:: Data records ::

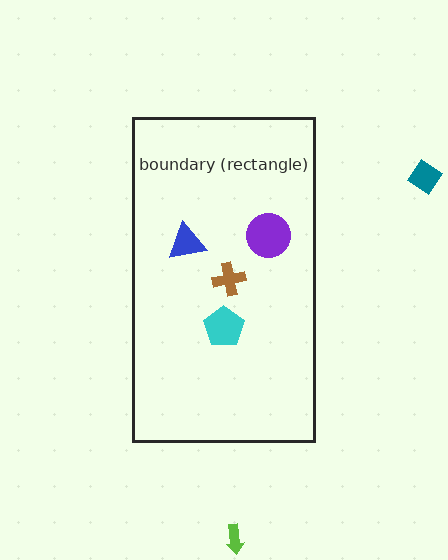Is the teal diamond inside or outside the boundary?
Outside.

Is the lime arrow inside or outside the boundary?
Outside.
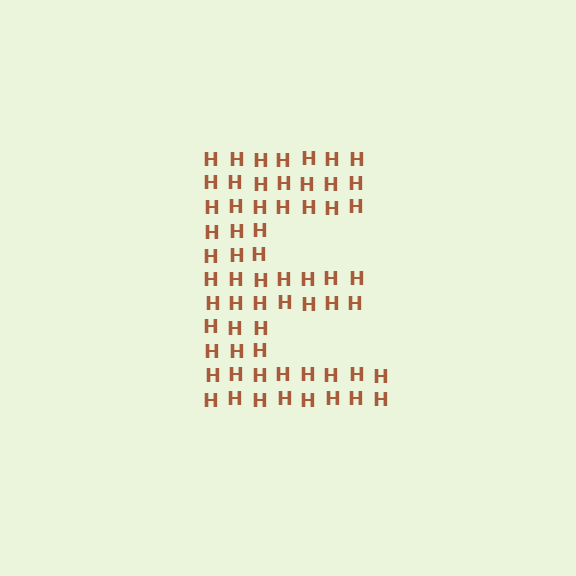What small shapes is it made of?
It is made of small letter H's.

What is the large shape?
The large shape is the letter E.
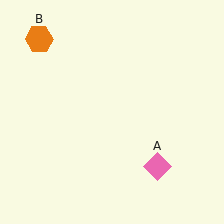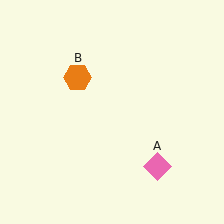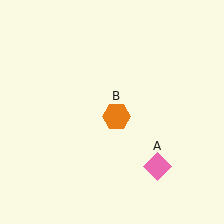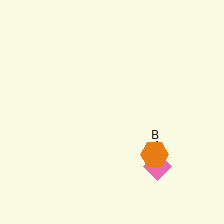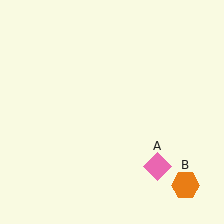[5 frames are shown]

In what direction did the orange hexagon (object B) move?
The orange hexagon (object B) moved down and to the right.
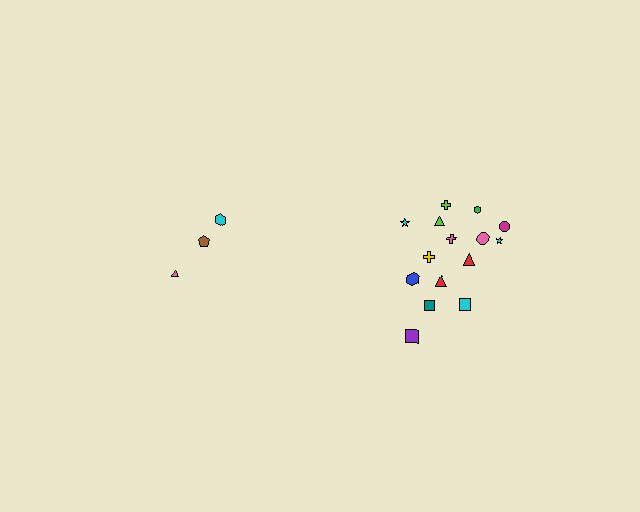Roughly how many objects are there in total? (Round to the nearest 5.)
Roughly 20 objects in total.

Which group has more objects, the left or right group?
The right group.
* * *
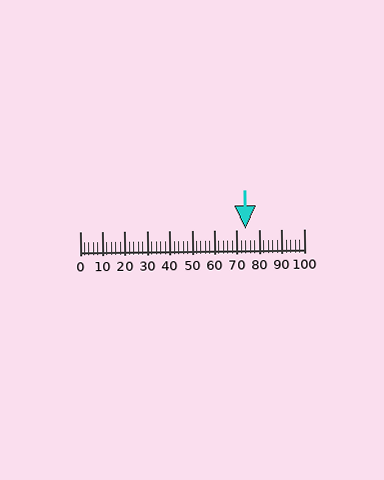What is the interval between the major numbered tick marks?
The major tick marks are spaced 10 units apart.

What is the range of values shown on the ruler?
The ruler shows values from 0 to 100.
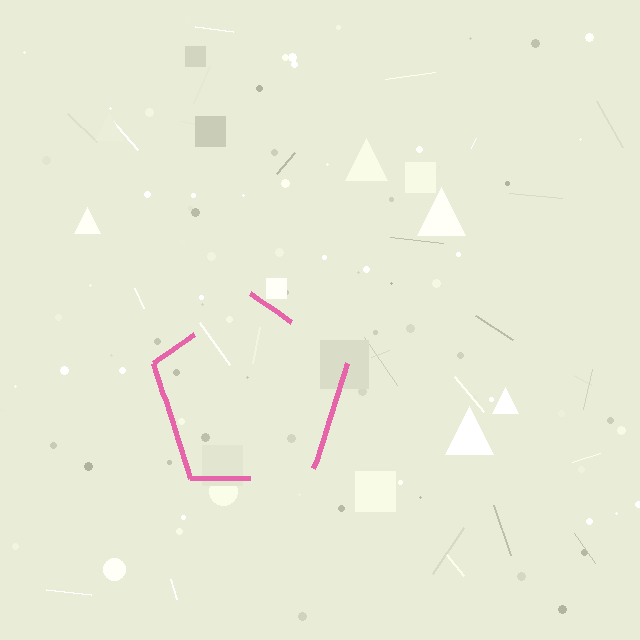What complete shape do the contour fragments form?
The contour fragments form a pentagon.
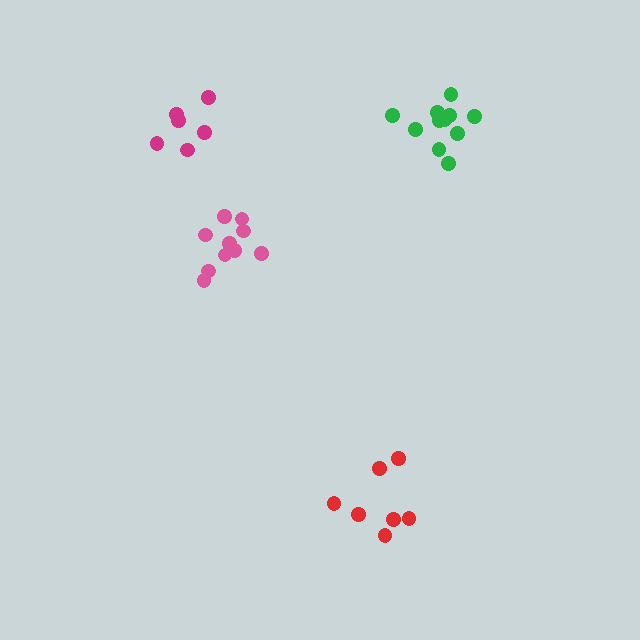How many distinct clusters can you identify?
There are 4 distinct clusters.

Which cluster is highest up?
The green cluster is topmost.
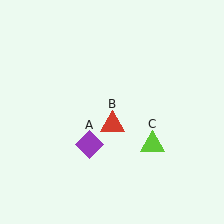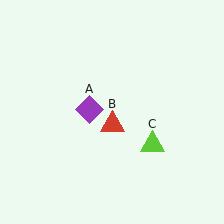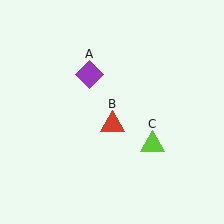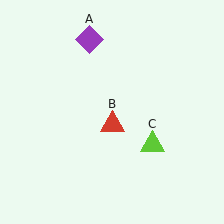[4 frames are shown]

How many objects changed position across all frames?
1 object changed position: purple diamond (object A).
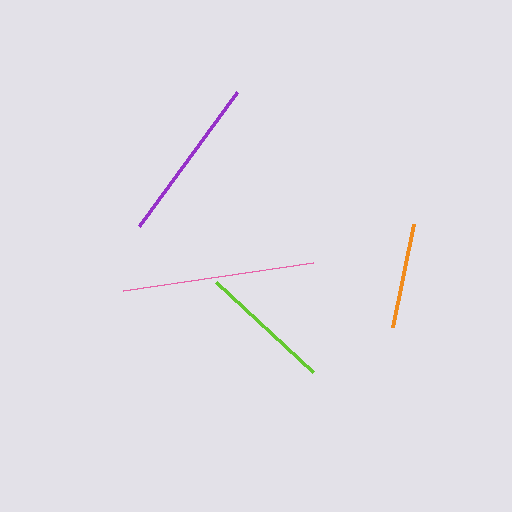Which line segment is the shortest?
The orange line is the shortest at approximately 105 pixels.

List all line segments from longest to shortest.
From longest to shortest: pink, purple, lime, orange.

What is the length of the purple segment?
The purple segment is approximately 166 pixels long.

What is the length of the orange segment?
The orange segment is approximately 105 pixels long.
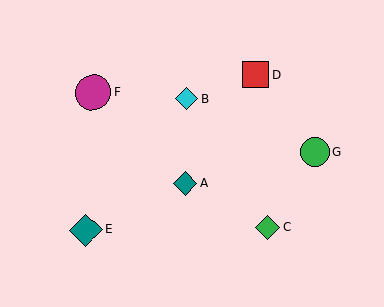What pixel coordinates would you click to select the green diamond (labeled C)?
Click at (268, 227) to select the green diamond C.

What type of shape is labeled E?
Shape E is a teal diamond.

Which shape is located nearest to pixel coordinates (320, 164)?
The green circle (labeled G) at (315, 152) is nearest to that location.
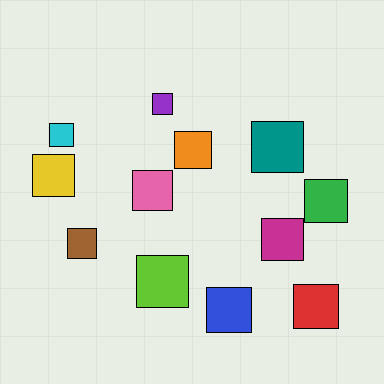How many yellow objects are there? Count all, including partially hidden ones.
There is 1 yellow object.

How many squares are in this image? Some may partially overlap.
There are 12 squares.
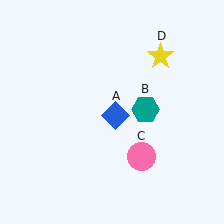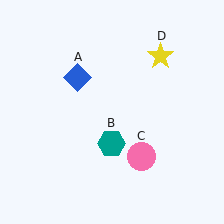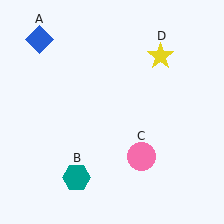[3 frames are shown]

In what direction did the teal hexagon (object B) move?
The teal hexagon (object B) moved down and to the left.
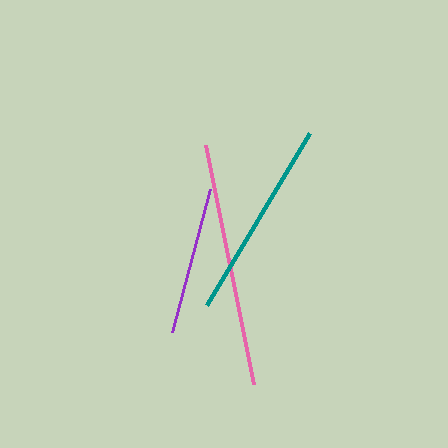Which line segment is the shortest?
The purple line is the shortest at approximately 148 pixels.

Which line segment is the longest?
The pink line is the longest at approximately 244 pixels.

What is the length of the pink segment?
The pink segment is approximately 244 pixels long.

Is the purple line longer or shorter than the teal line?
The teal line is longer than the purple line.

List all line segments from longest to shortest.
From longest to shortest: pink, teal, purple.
* * *
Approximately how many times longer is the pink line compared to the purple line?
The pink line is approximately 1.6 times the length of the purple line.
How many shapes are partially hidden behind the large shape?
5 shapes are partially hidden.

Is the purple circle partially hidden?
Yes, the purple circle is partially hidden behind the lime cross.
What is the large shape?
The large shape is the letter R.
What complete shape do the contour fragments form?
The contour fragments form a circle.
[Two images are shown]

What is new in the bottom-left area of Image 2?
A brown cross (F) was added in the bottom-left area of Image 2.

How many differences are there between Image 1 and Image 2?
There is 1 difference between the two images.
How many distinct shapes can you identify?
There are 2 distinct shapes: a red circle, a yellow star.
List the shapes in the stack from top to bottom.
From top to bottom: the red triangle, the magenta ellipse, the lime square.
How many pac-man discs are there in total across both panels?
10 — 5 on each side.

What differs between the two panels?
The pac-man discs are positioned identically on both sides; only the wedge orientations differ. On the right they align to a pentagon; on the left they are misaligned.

:: Goal ::
Make an exact copy of the lines from the one that contains "Is the teal" through the one that contains "[5 frames are shown]", both included, and no other lines. Pictures are skipped.

:: Full solution ::
Is the teal diamond inside or outside the boundary?
Outside.

Is the lime arrow inside or outside the boundary?
Outside.
What small shapes is it made of?
It is made of small letter H's.

What is the large shape?
The large shape is the letter E.
[5 frames are shown]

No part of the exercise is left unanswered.